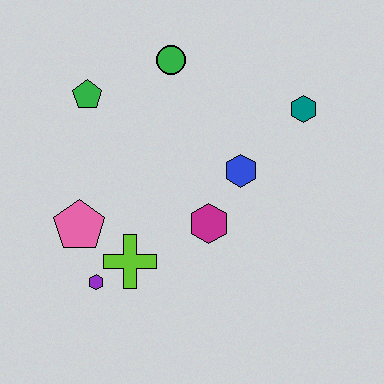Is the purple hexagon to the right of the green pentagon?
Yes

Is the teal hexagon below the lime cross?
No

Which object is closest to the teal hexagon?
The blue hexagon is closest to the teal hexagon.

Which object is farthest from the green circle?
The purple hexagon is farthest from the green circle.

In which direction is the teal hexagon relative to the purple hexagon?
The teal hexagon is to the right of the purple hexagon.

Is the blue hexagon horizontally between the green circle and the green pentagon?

======

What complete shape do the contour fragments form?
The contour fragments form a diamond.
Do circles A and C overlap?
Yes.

======

What to work on:
Return only the part of the records above that opens with the line containing "Which object is closest to the teal hexagon?" and closes with the line containing "Is the blue", ends included.

Solved exercise:
Which object is closest to the teal hexagon?
The blue hexagon is closest to the teal hexagon.

Which object is farthest from the green circle?
The purple hexagon is farthest from the green circle.

In which direction is the teal hexagon relative to the purple hexagon?
The teal hexagon is to the right of the purple hexagon.

Is the blue hexagon horizontally between the green circle and the green pentagon?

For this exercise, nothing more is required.